#### Source records

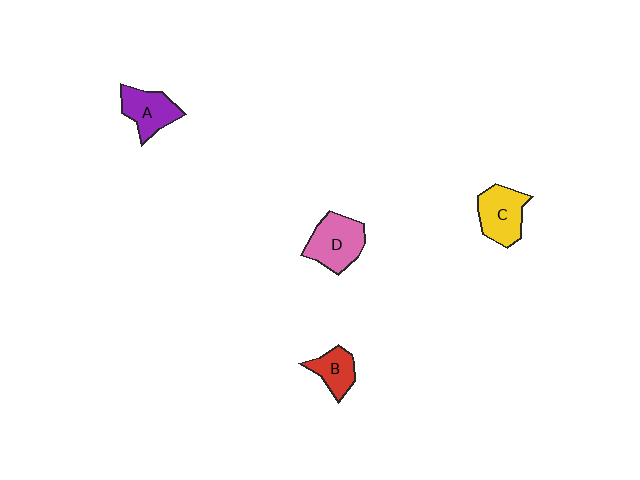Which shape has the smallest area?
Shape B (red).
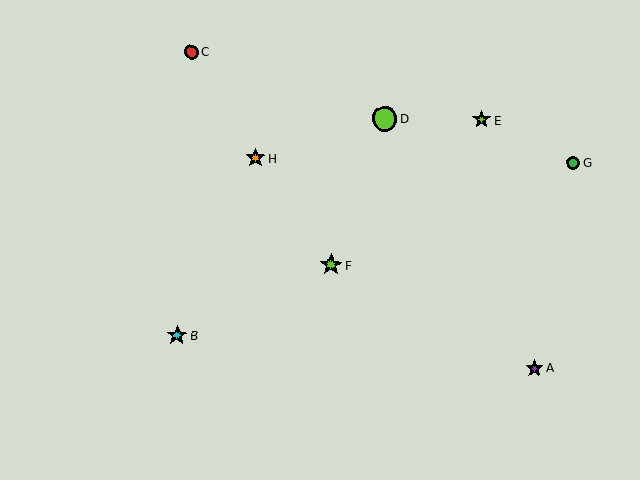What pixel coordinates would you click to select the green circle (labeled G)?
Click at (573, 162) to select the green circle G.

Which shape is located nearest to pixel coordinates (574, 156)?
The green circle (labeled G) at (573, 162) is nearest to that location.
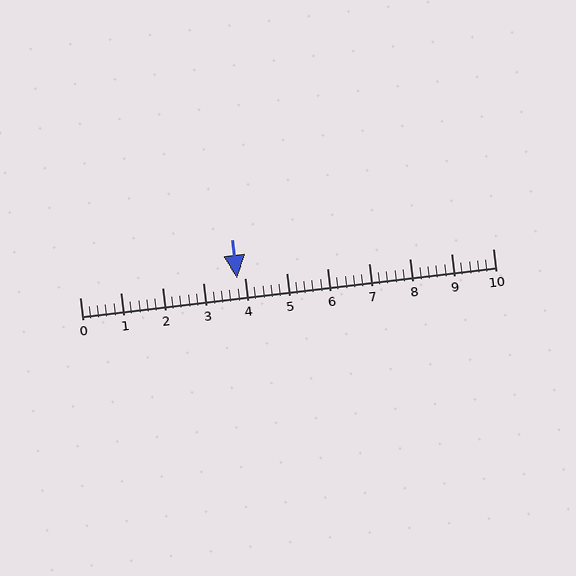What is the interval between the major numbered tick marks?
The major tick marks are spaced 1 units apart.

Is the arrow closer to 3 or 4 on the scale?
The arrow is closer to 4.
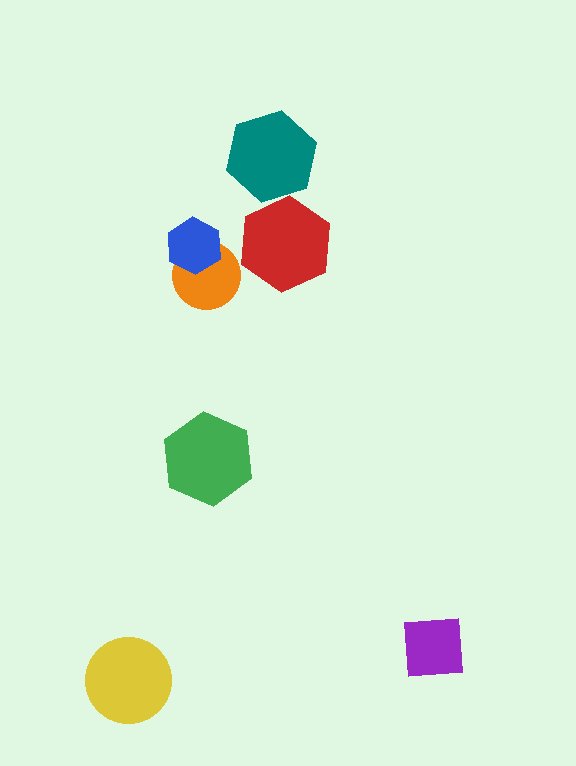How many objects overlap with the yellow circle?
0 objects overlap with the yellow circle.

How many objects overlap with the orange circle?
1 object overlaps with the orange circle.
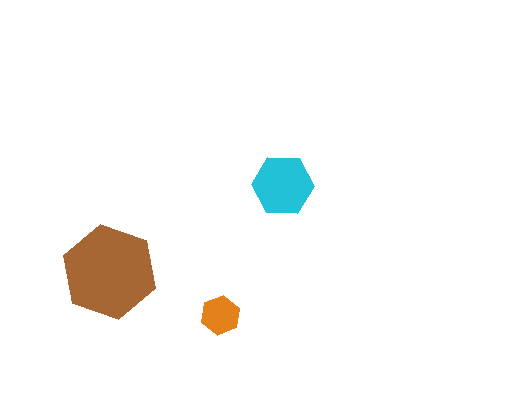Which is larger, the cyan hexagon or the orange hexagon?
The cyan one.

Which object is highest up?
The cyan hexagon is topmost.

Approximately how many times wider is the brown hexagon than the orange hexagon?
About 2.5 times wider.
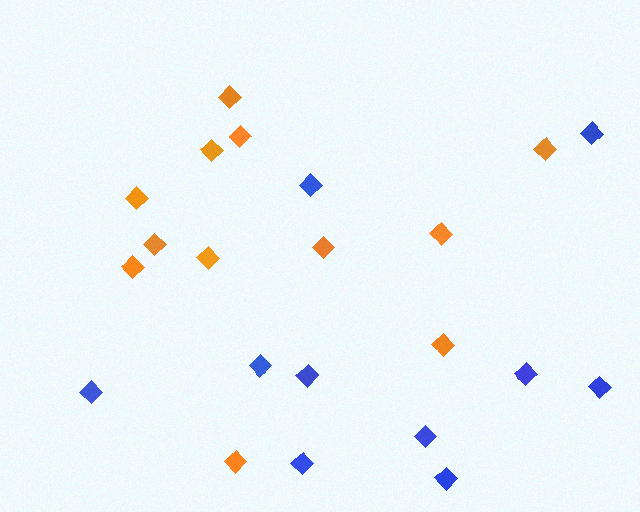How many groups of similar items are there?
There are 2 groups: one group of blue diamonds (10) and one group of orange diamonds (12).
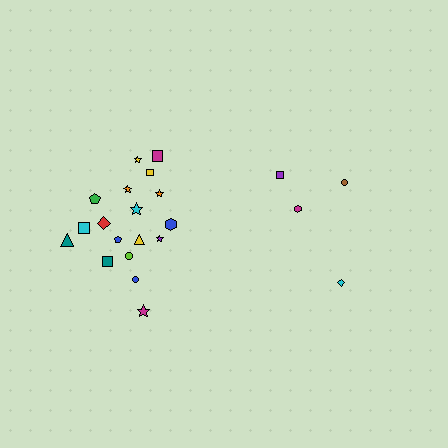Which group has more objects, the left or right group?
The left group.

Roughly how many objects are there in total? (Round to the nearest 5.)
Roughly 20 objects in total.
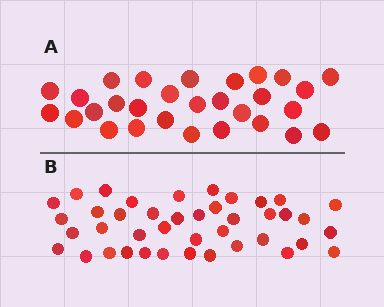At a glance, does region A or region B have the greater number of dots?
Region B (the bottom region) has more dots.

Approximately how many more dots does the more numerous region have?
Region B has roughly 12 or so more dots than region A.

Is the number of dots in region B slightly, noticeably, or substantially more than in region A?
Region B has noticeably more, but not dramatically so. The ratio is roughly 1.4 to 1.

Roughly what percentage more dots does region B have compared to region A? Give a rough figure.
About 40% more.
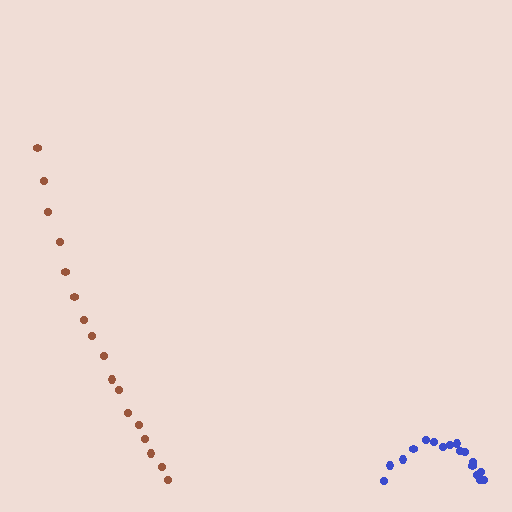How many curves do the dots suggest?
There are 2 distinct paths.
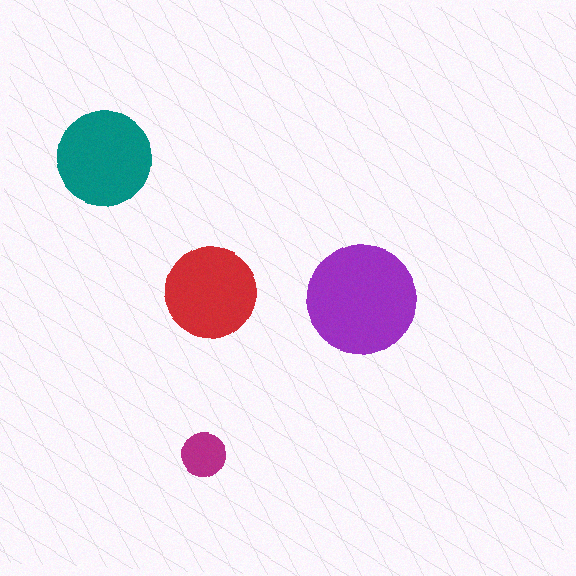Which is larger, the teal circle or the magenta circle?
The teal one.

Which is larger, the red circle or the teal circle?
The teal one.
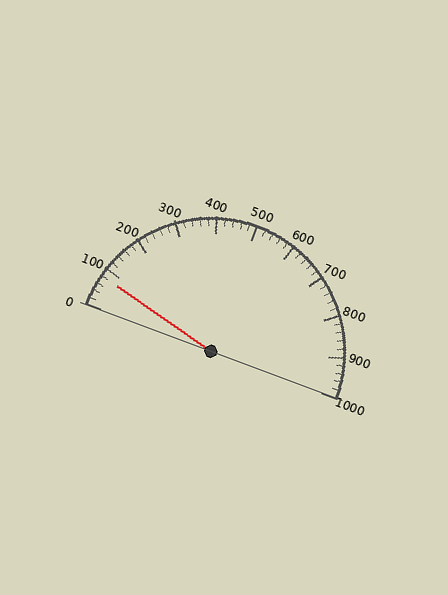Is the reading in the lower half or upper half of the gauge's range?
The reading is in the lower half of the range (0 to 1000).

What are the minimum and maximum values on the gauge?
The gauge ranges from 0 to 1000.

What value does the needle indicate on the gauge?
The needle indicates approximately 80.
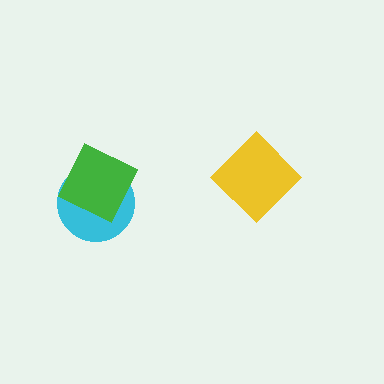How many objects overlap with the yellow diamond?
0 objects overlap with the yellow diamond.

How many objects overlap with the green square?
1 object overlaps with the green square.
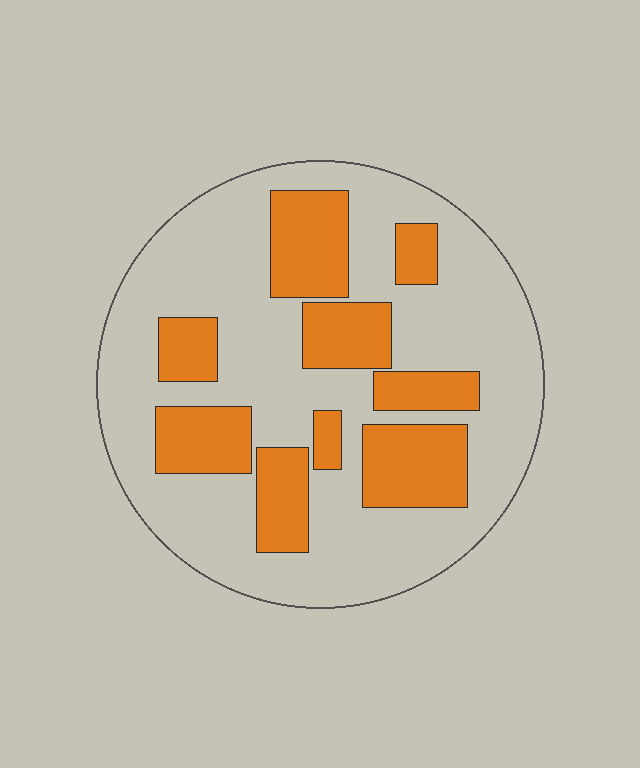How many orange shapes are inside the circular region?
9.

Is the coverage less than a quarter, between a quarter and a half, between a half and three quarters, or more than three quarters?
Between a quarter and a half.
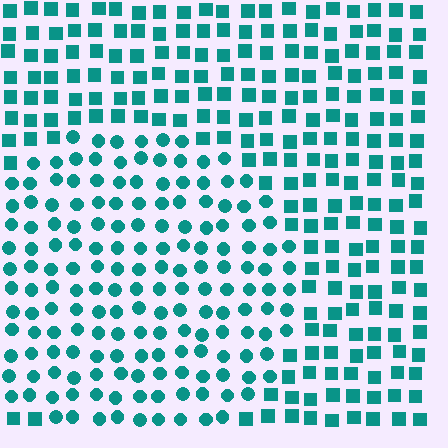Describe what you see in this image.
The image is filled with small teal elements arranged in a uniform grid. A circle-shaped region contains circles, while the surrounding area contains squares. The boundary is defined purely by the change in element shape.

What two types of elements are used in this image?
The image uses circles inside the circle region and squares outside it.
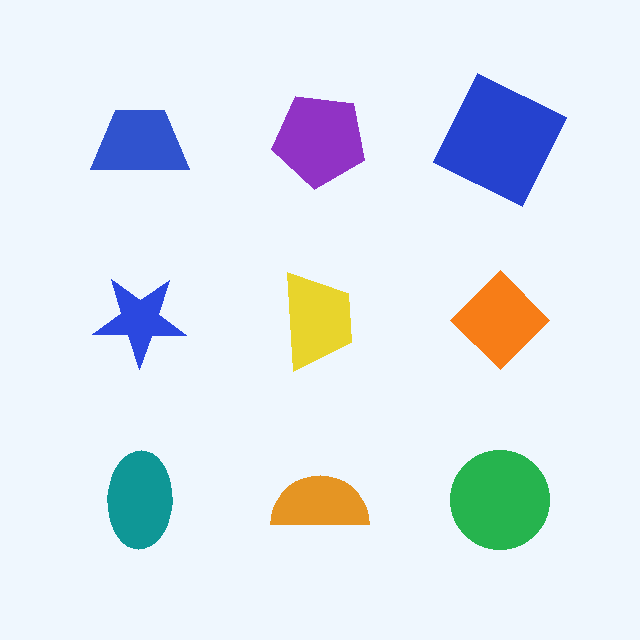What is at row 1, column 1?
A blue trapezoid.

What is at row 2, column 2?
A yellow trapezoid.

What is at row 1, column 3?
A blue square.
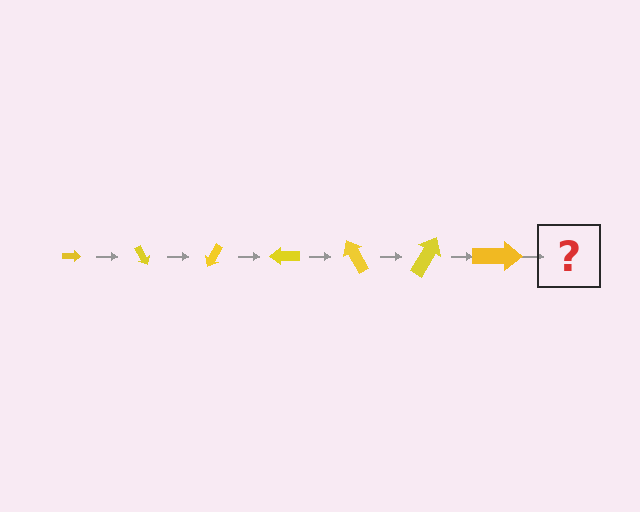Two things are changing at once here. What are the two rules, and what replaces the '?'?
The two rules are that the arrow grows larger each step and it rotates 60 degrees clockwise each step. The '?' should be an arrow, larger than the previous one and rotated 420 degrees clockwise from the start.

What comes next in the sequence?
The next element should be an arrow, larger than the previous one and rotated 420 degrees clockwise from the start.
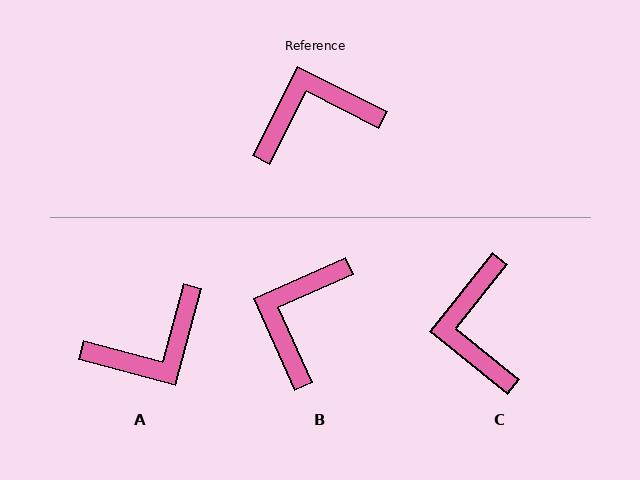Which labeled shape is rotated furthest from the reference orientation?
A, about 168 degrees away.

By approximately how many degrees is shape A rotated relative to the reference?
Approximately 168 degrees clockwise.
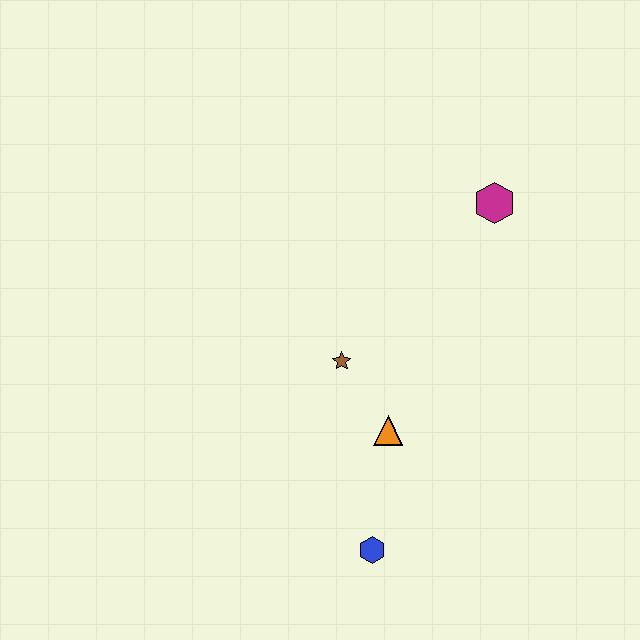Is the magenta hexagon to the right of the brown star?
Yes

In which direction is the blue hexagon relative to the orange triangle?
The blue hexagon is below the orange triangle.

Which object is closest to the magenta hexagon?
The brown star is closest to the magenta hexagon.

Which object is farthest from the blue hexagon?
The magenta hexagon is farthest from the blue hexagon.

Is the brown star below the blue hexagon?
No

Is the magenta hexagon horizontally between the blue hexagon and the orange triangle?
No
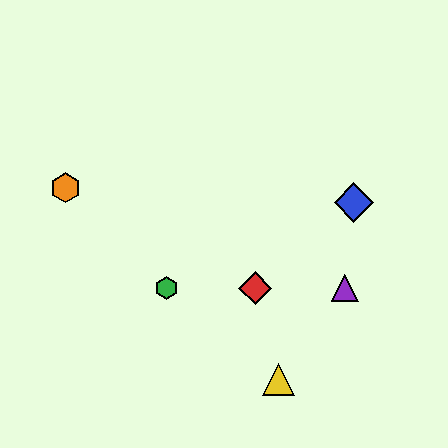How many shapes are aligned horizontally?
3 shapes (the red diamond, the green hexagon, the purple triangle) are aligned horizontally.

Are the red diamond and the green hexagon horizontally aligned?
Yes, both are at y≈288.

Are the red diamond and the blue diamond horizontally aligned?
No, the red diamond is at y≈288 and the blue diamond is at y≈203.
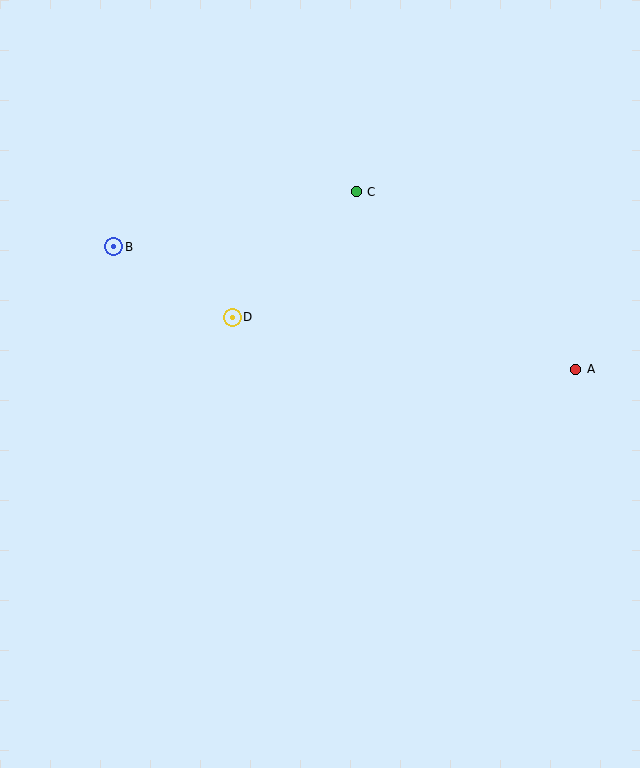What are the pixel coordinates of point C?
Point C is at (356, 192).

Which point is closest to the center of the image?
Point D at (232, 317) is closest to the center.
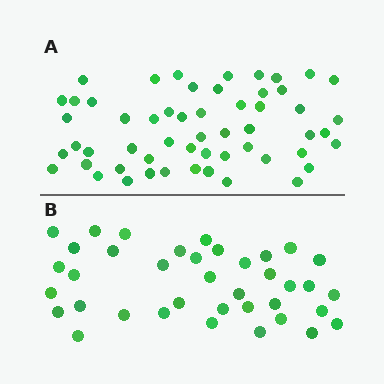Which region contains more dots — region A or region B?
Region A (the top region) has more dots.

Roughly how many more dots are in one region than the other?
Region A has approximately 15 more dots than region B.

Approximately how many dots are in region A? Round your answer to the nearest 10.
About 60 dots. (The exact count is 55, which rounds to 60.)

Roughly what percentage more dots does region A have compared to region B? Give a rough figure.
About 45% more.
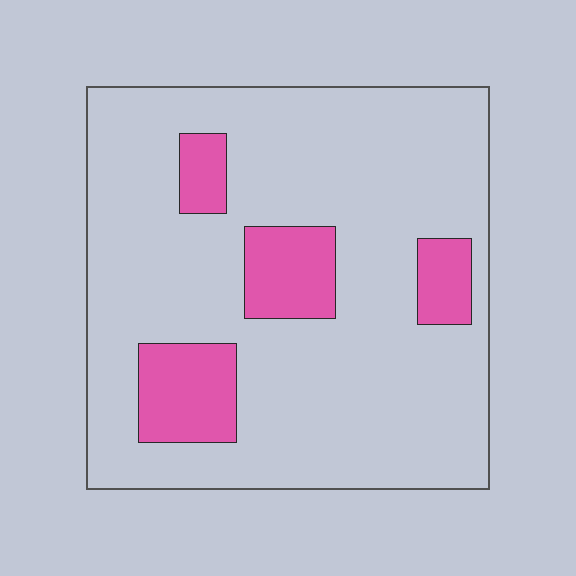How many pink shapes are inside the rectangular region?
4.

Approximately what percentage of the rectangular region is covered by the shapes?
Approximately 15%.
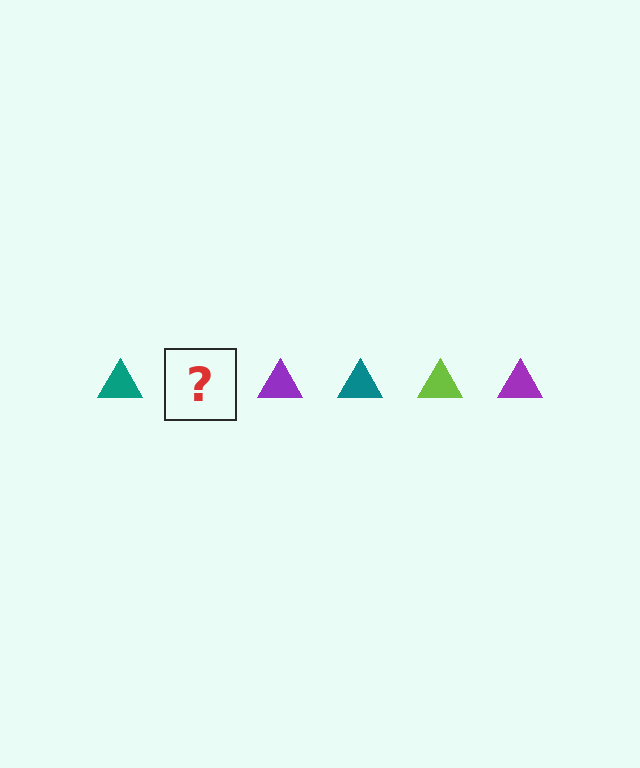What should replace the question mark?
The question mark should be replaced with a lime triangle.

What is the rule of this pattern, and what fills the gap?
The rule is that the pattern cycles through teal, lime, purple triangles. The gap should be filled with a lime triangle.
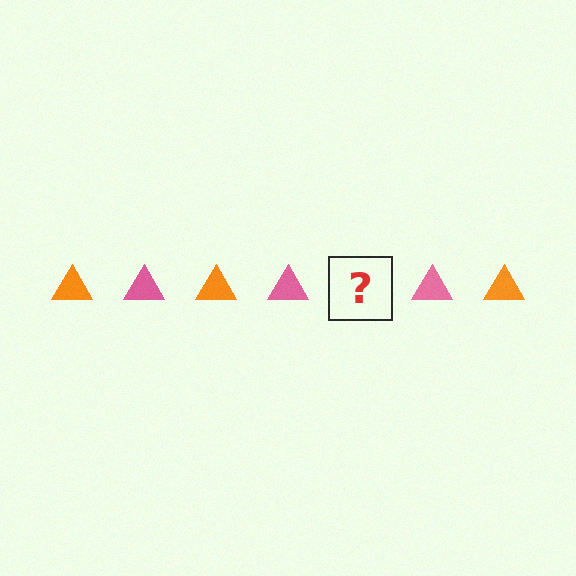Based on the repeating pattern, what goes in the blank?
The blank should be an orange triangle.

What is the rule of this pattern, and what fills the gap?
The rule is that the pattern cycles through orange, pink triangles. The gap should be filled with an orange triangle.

########

### Task
All the records above need to be given again word for word. Skip the pictures.

### Result of the exercise
Which shape has the smallest area?
Shape B (red).
What pixel coordinates would you click to select the green circle (labeled G)?
Click at (573, 162) to select the green circle G.

Which shape is located nearest to pixel coordinates (574, 156)?
The green circle (labeled G) at (573, 162) is nearest to that location.
What is the interval between the major numbered tick marks?
The major tick marks are spaced 1 units apart.

Is the arrow closer to 3 or 4 on the scale?
The arrow is closer to 4.
How many objects overlap with the yellow circle?
0 objects overlap with the yellow circle.

How many objects overlap with the orange circle?
1 object overlaps with the orange circle.
Which is larger, the cyan hexagon or the orange hexagon?
The cyan one.

Which object is highest up?
The cyan hexagon is topmost.

Approximately how many times wider is the brown hexagon than the orange hexagon?
About 2.5 times wider.
How many groups of similar items are there?
There are 2 groups: one group of blue diamonds (10) and one group of orange diamonds (12).
Which group has more objects, the left or right group?
The left group.

Roughly how many objects are there in total? (Round to the nearest 5.)
Roughly 20 objects in total.
At a glance, does region A or region B have the greater number of dots?
Region B (the bottom region) has more dots.

Approximately how many more dots does the more numerous region have?
Region B has roughly 12 or so more dots than region A.

Is the number of dots in region B slightly, noticeably, or substantially more than in region A?
Region B has noticeably more, but not dramatically so. The ratio is roughly 1.4 to 1.

Roughly what percentage more dots does region B have compared to region A? Give a rough figure.
About 40% more.
How many curves do the dots suggest?
There are 2 distinct paths.
Which is larger, the teal circle or the magenta circle?
The teal one.

Which is larger, the red circle or the teal circle?
The teal one.
Is the reading in the lower half or upper half of the gauge's range?
The reading is in the lower half of the range (0 to 1000).

What are the minimum and maximum values on the gauge?
The gauge ranges from 0 to 1000.

What value does the needle indicate on the gauge?
The needle indicates approximately 80.
How many objects overlap with the yellow diamond?
0 objects overlap with the yellow diamond.

How many objects overlap with the green square?
1 object overlaps with the green square.
How many orange shapes are inside the circular region?
9.

Is the coverage less than a quarter, between a quarter and a half, between a half and three quarters, or more than three quarters?
Between a quarter and a half.
Describe what you see in this image.
The image is filled with small teal elements arranged in a uniform grid. A circle-shaped region contains circles, while the surrounding area contains squares. The boundary is defined purely by the change in element shape.

What two types of elements are used in this image?
The image uses circles inside the circle region and squares outside it.
What is at row 1, column 1?
A blue trapezoid.

What is at row 2, column 2?
A yellow trapezoid.

What is at row 1, column 3?
A blue square.
Two things are changing at once here. What are the two rules, and what replaces the '?'?
The two rules are that the arrow grows larger each step and it rotates 60 degrees clockwise each step. The '?' should be an arrow, larger than the previous one and rotated 420 degrees clockwise from the start.

What comes next in the sequence?
The next element should be an arrow, larger than the previous one and rotated 420 degrees clockwise from the start.
Which labeled shape is rotated furthest from the reference orientation?
A, about 168 degrees away.

By approximately how many degrees is shape A rotated relative to the reference?
Approximately 168 degrees clockwise.
Is the magenta hexagon to the right of the brown star?
Yes

In which direction is the blue hexagon relative to the orange triangle?
The blue hexagon is below the orange triangle.

Which object is closest to the magenta hexagon?
The brown star is closest to the magenta hexagon.

Which object is farthest from the blue hexagon?
The magenta hexagon is farthest from the blue hexagon.

Is the brown star below the blue hexagon?
No

Is the magenta hexagon horizontally between the blue hexagon and the orange triangle?
No
How many shapes are aligned horizontally?
3 shapes (the red diamond, the green hexagon, the purple triangle) are aligned horizontally.

Are the red diamond and the green hexagon horizontally aligned?
Yes, both are at y≈288.

Are the red diamond and the blue diamond horizontally aligned?
No, the red diamond is at y≈288 and the blue diamond is at y≈203.
What are the pixel coordinates of point C?
Point C is at (356, 192).

Which point is closest to the center of the image?
Point D at (232, 317) is closest to the center.
Which region contains more dots — region A or region B?
Region A (the top region) has more dots.

Roughly how many more dots are in one region than the other?
Region A has approximately 15 more dots than region B.

Approximately how many dots are in region A? Round your answer to the nearest 10.
About 60 dots. (The exact count is 55, which rounds to 60.)

Roughly what percentage more dots does region A have compared to region B? Give a rough figure.
About 45% more.
How many pink shapes are inside the rectangular region?
4.

Approximately what percentage of the rectangular region is covered by the shapes?
Approximately 15%.
What should replace the question mark?
The question mark should be replaced with a lime triangle.

What is the rule of this pattern, and what fills the gap?
The rule is that the pattern cycles through teal, lime, purple triangles. The gap should be filled with a lime triangle.
Based on the repeating pattern, what goes in the blank?
The blank should be an orange triangle.

What is the rule of this pattern, and what fills the gap?
The rule is that the pattern cycles through orange, pink triangles. The gap should be filled with an orange triangle.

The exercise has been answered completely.